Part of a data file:

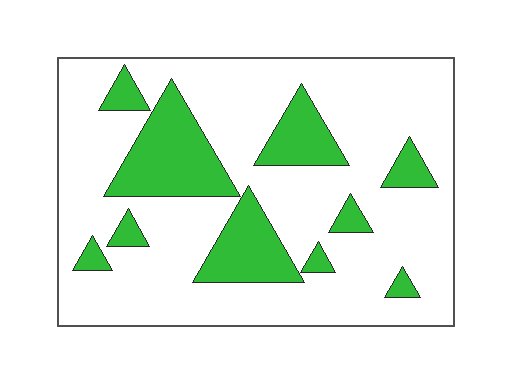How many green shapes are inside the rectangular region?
10.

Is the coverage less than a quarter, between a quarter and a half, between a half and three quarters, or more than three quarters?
Less than a quarter.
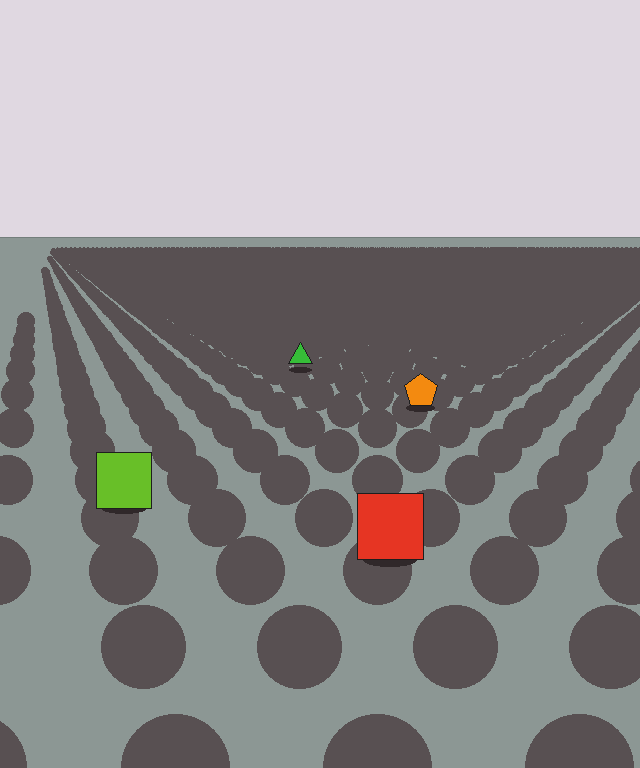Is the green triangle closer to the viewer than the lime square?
No. The lime square is closer — you can tell from the texture gradient: the ground texture is coarser near it.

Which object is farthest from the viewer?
The green triangle is farthest from the viewer. It appears smaller and the ground texture around it is denser.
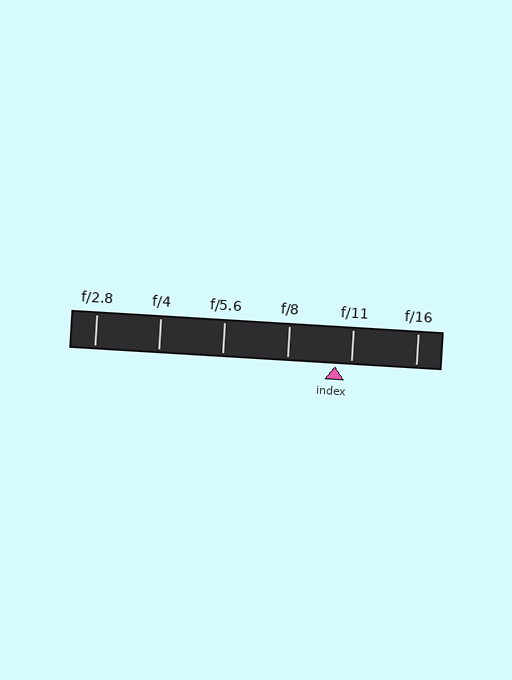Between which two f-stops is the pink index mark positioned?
The index mark is between f/8 and f/11.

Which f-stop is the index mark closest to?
The index mark is closest to f/11.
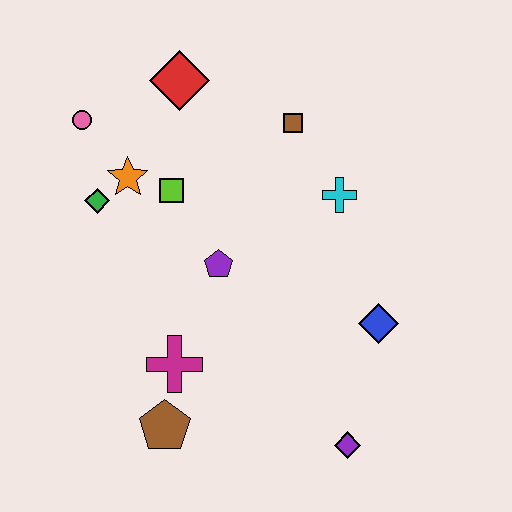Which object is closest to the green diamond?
The orange star is closest to the green diamond.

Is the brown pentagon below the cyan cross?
Yes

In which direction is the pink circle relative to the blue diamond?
The pink circle is to the left of the blue diamond.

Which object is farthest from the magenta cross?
The red diamond is farthest from the magenta cross.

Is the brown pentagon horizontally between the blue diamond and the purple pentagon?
No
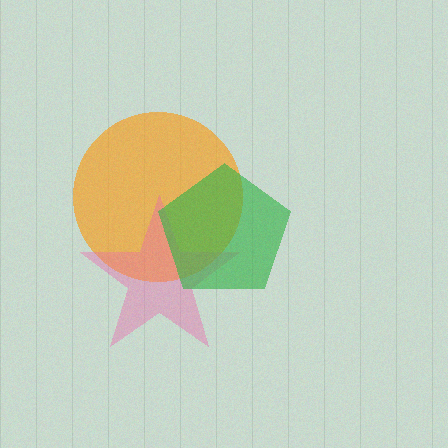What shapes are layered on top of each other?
The layered shapes are: an orange circle, a pink star, a green pentagon.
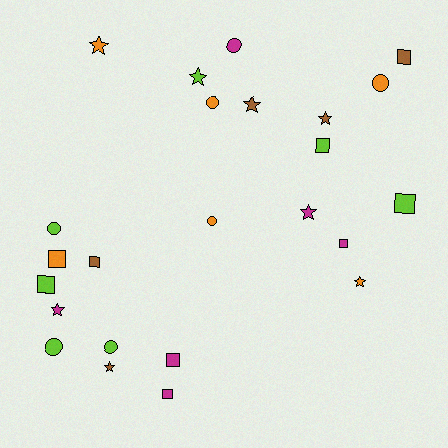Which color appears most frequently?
Lime, with 7 objects.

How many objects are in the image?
There are 24 objects.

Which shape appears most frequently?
Square, with 9 objects.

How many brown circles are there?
There are no brown circles.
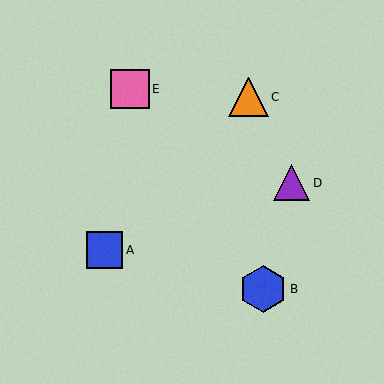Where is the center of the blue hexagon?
The center of the blue hexagon is at (263, 289).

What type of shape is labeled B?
Shape B is a blue hexagon.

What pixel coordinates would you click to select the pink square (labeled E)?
Click at (130, 89) to select the pink square E.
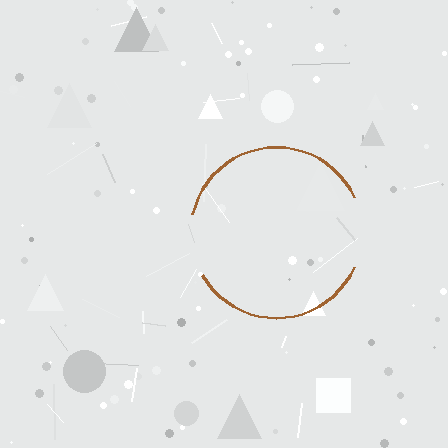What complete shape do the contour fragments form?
The contour fragments form a circle.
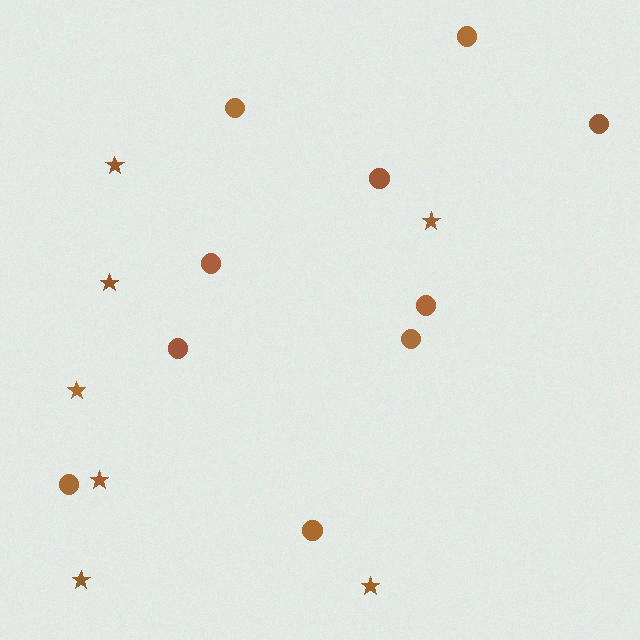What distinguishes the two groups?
There are 2 groups: one group of stars (7) and one group of circles (10).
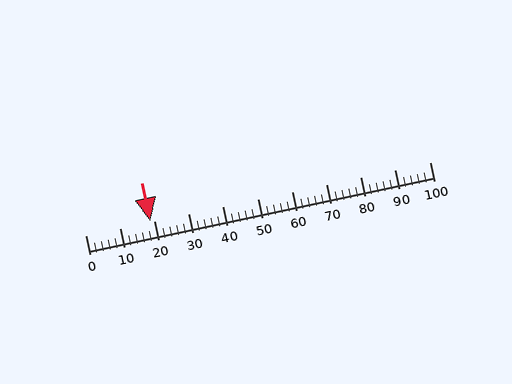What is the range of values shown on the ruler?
The ruler shows values from 0 to 100.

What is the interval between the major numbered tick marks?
The major tick marks are spaced 10 units apart.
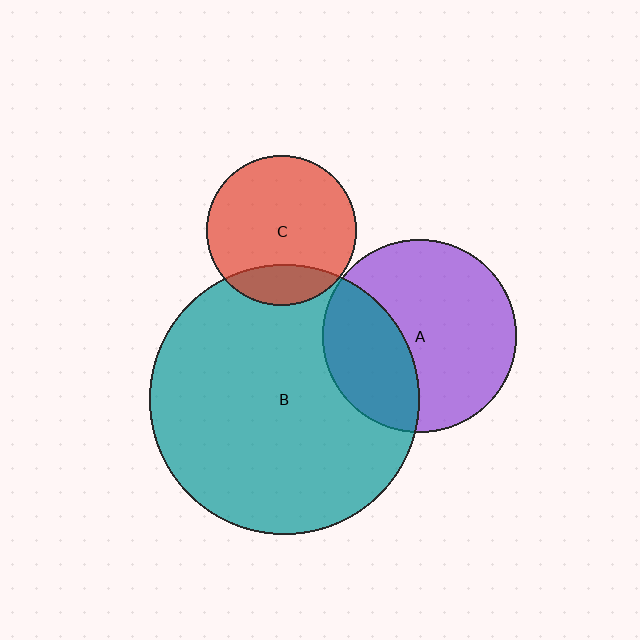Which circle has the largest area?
Circle B (teal).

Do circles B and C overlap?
Yes.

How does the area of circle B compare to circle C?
Approximately 3.3 times.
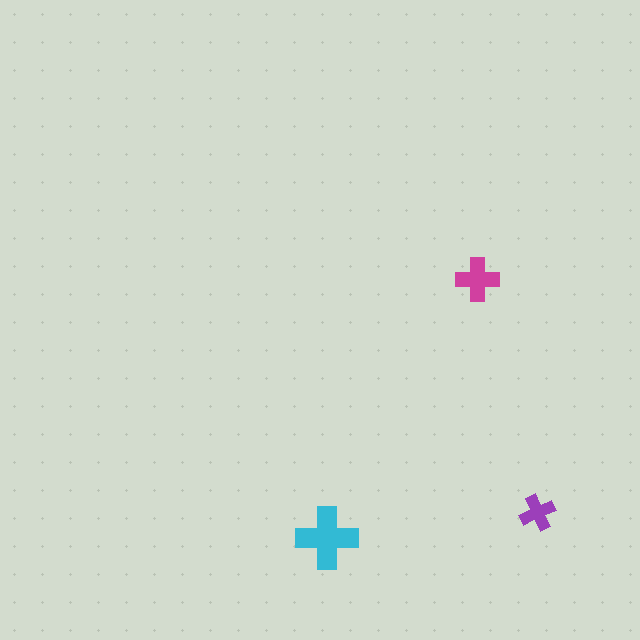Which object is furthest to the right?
The purple cross is rightmost.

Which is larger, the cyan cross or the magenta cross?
The cyan one.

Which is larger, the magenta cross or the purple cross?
The magenta one.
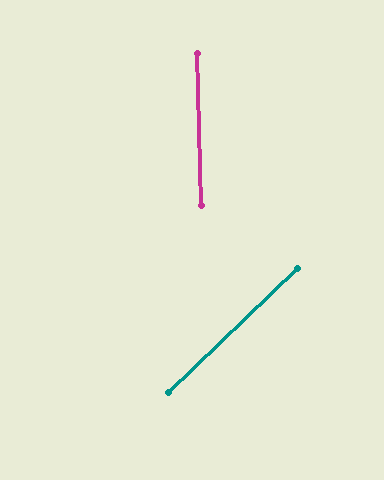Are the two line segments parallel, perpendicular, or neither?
Neither parallel nor perpendicular — they differ by about 47°.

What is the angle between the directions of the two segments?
Approximately 47 degrees.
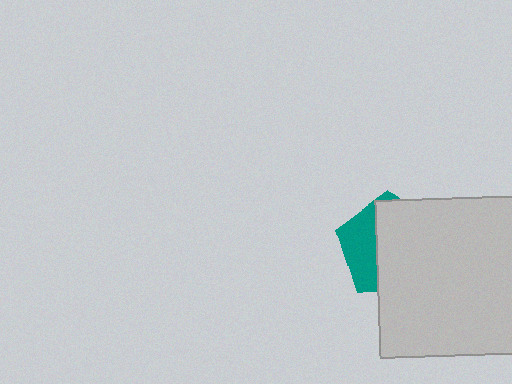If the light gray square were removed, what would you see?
You would see the complete teal pentagon.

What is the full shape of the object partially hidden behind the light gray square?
The partially hidden object is a teal pentagon.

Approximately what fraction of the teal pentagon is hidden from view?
Roughly 66% of the teal pentagon is hidden behind the light gray square.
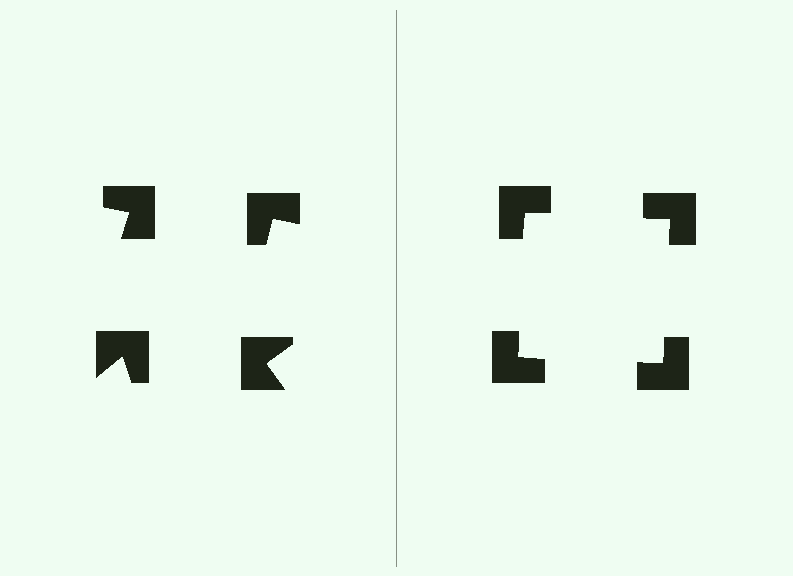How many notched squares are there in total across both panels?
8 — 4 on each side.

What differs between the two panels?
The notched squares are positioned identically on both sides; only the wedge orientations differ. On the right they align to a square; on the left they are misaligned.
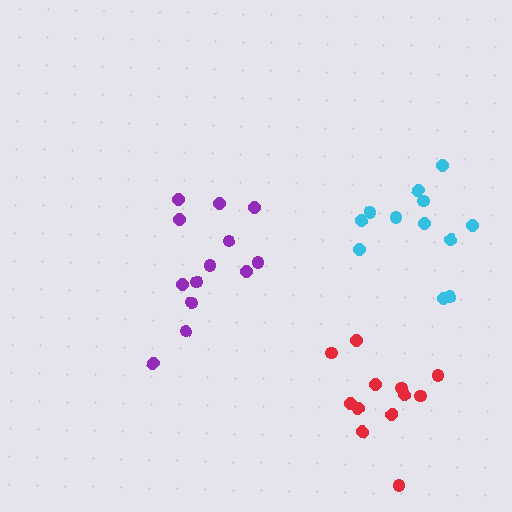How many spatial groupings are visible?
There are 3 spatial groupings.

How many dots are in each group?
Group 1: 12 dots, Group 2: 12 dots, Group 3: 13 dots (37 total).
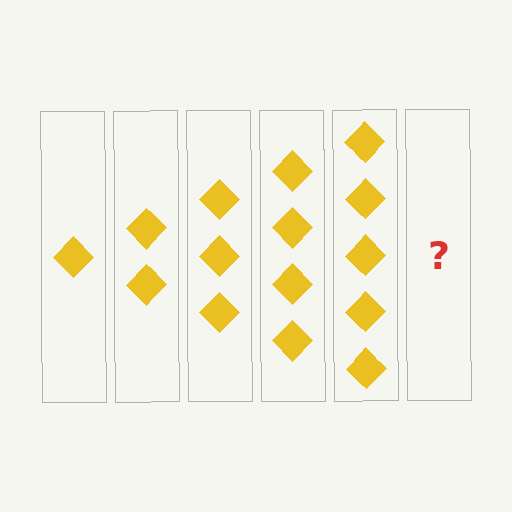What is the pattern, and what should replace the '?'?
The pattern is that each step adds one more diamond. The '?' should be 6 diamonds.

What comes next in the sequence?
The next element should be 6 diamonds.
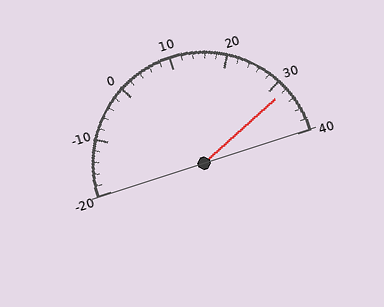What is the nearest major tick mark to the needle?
The nearest major tick mark is 30.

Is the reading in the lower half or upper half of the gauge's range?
The reading is in the upper half of the range (-20 to 40).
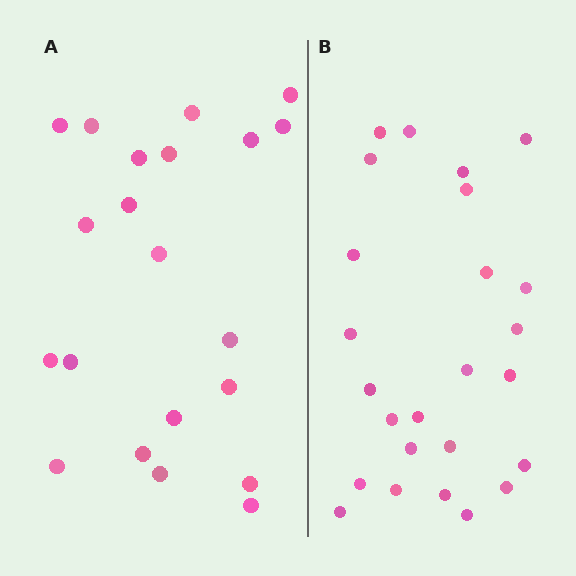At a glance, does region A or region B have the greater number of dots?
Region B (the right region) has more dots.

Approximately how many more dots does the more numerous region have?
Region B has about 4 more dots than region A.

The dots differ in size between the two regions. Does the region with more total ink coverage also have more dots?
No. Region A has more total ink coverage because its dots are larger, but region B actually contains more individual dots. Total area can be misleading — the number of items is what matters here.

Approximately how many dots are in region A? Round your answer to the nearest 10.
About 20 dots. (The exact count is 21, which rounds to 20.)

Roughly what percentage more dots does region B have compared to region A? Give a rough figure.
About 20% more.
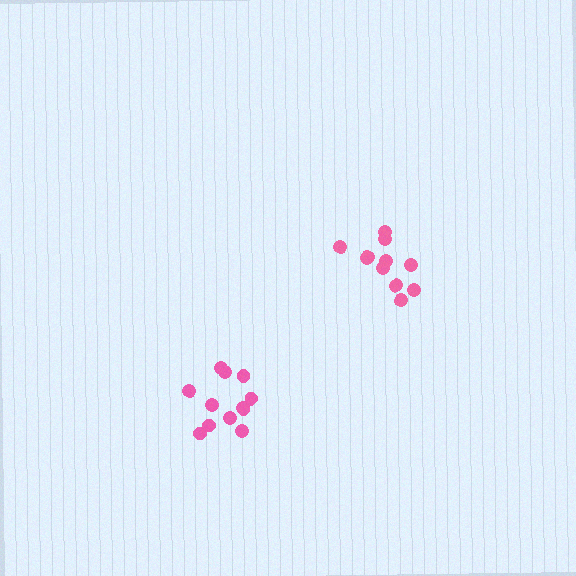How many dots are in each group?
Group 1: 12 dots, Group 2: 11 dots (23 total).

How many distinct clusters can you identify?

# [EXERCISE OBJECTIVE]
Output every entry exactly as given; pictures are not part of the copy.

# [WRITTEN ANSWER]
How many green shapes are inside the rectangular region?
10.

Is the coverage less than a quarter, between a quarter and a half, between a half and three quarters, or more than three quarters?
Less than a quarter.
Is the green triangle closer to the viewer than the lime square?
No. The lime square is closer — you can tell from the texture gradient: the ground texture is coarser near it.

Which object is farthest from the viewer?
The green triangle is farthest from the viewer. It appears smaller and the ground texture around it is denser.
Between which two f-stops is the pink index mark positioned?
The index mark is between f/8 and f/11.

Which f-stop is the index mark closest to?
The index mark is closest to f/11.
Which object is closest to the green diamond?
The orange star is closest to the green diamond.

Is the brown pentagon below the cyan cross?
Yes

In which direction is the pink circle relative to the blue diamond?
The pink circle is to the left of the blue diamond.

Which object is farthest from the magenta cross?
The red diamond is farthest from the magenta cross.

Is the brown pentagon horizontally between the blue diamond and the purple pentagon?
No
What shapes are layered on top of each other?
The layered shapes are: an orange circle, a pink star, a green pentagon.
Which color appears most frequently?
Lime, with 7 objects.

How many objects are in the image?
There are 24 objects.

Which shape appears most frequently?
Square, with 9 objects.

How many brown circles are there?
There are no brown circles.
Where is the center of the blue hexagon?
The center of the blue hexagon is at (263, 289).

What type of shape is labeled B?
Shape B is a blue hexagon.

What pixel coordinates would you click to select the pink square (labeled E)?
Click at (130, 89) to select the pink square E.
What complete shape do the contour fragments form?
The contour fragments form a circle.
What distinguishes the two groups?
There are 2 groups: one group of stars (7) and one group of circles (10).
What is the range of values shown on the ruler?
The ruler shows values from 0 to 100.

What is the interval between the major numbered tick marks?
The major tick marks are spaced 10 units apart.
Which circle has the largest area?
Circle B (teal).

Do circles B and C overlap?
Yes.

How does the area of circle B compare to circle C?
Approximately 3.3 times.
Which object is furthest to the right?
The purple cross is rightmost.

Which is larger, the cyan cross or the magenta cross?
The cyan one.

Which is larger, the magenta cross or the purple cross?
The magenta one.
Are the two line segments parallel, perpendicular, or neither?
Neither parallel nor perpendicular — they differ by about 47°.

What is the angle between the directions of the two segments?
Approximately 47 degrees.
If the light gray square were removed, what would you see?
You would see the complete teal pentagon.

What is the full shape of the object partially hidden behind the light gray square?
The partially hidden object is a teal pentagon.

Approximately what fraction of the teal pentagon is hidden from view?
Roughly 66% of the teal pentagon is hidden behind the light gray square.
How many notched squares are there in total across both panels?
8 — 4 on each side.

What differs between the two panels?
The notched squares are positioned identically on both sides; only the wedge orientations differ. On the right they align to a square; on the left they are misaligned.
How many spatial groupings are visible?
There are 3 spatial groupings.

How many dots are in each group?
Group 1: 12 dots, Group 2: 12 dots, Group 3: 13 dots (37 total).
What is the pattern, and what should replace the '?'?
The pattern is that each step adds one more diamond. The '?' should be 6 diamonds.

What comes next in the sequence?
The next element should be 6 diamonds.
What is the nearest major tick mark to the needle?
The nearest major tick mark is 30.

Is the reading in the lower half or upper half of the gauge's range?
The reading is in the upper half of the range (-20 to 40).
At a glance, does region A or region B have the greater number of dots?
Region B (the right region) has more dots.

Approximately how many more dots does the more numerous region have?
Region B has about 4 more dots than region A.

The dots differ in size between the two regions. Does the region with more total ink coverage also have more dots?
No. Region A has more total ink coverage because its dots are larger, but region B actually contains more individual dots. Total area can be misleading — the number of items is what matters here.

Approximately how many dots are in region A? Round your answer to the nearest 10.
About 20 dots. (The exact count is 21, which rounds to 20.)

Roughly what percentage more dots does region B have compared to region A? Give a rough figure.
About 20% more.
How many dots are in each group?
Group 1: 12 dots, Group 2: 11 dots (23 total).

How many distinct clusters can you identify?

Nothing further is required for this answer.